Start of Dataset excerpts

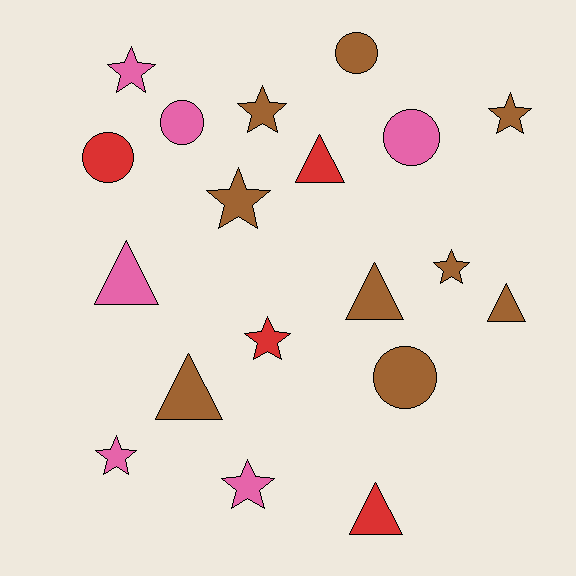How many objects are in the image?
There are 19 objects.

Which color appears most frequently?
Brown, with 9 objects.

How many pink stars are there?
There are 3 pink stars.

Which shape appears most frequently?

End of Dataset excerpts
Start of Dataset excerpts

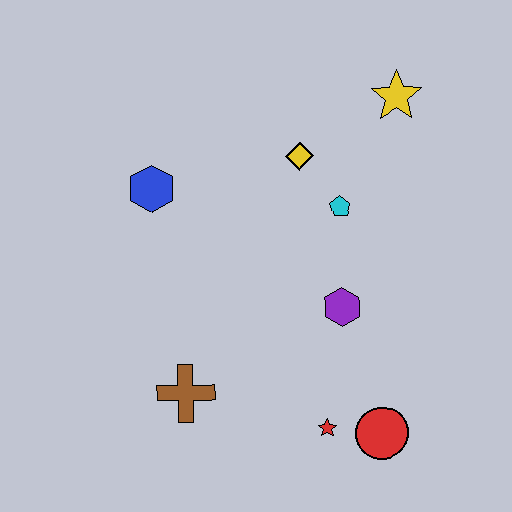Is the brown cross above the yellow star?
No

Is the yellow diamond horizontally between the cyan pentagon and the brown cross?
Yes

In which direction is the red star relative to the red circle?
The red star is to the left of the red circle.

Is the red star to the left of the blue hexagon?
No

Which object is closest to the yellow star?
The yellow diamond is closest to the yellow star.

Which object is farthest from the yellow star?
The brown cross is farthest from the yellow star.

End of Dataset excerpts
Start of Dataset excerpts

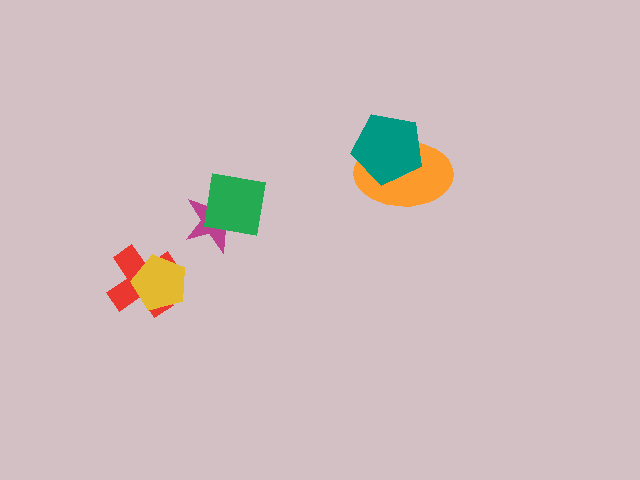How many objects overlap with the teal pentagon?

End of Dataset excerpts

The request
Starting at the line that contains "How many pink stars are there?" and ending at the line that contains "Which shape appears most frequently?", retype each line exactly; omit everything outside that range.

Response for this exercise
How many pink stars are there?
There are 3 pink stars.

Which shape appears most frequently?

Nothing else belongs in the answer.